ABOUT THIS TASK
Make an exact copy of the listing below. Pictures stay out of it.
____ DATASET CONTENT
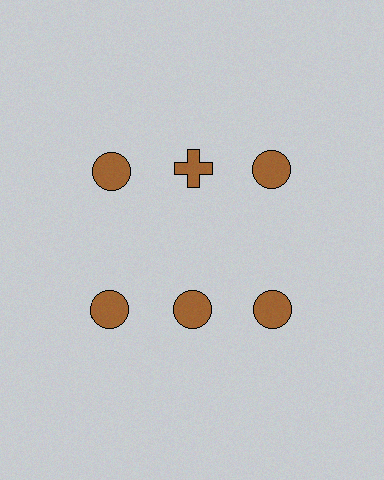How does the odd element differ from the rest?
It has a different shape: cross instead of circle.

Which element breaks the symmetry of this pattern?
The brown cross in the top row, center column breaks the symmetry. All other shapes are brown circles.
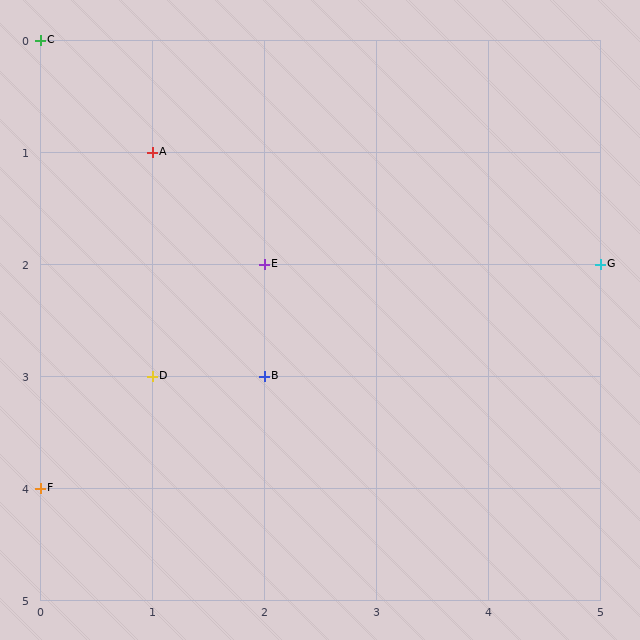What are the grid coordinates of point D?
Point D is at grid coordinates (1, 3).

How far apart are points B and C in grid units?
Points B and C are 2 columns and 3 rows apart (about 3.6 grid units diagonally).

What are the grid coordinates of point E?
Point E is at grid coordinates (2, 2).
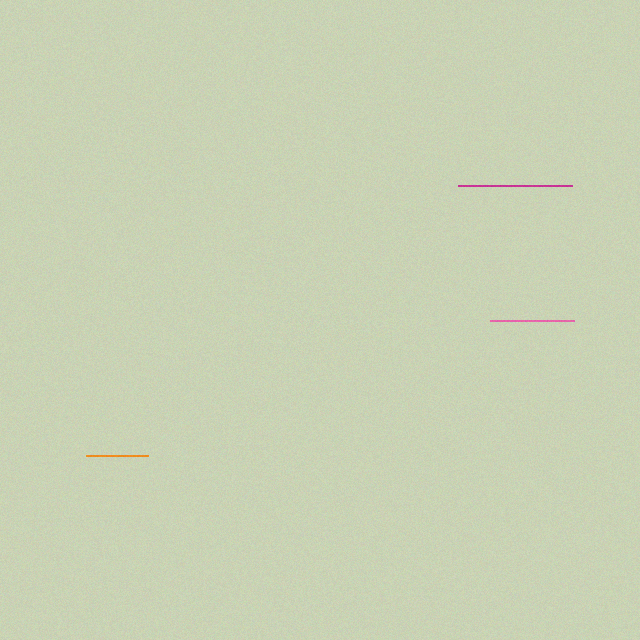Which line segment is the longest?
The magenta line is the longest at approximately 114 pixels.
________
ANSWER TO THE EXERCISE
How does the odd element differ from the rest?
It has a different shape: cross instead of circle.

Which element breaks the symmetry of this pattern?
The brown cross in the top row, center column breaks the symmetry. All other shapes are brown circles.
What are the grid coordinates of point D?
Point D is at grid coordinates (1, 3).

How far apart are points B and C in grid units?
Points B and C are 2 columns and 3 rows apart (about 3.6 grid units diagonally).

What are the grid coordinates of point E?
Point E is at grid coordinates (2, 2).
Which line segment is the longest?
The magenta line is the longest at approximately 114 pixels.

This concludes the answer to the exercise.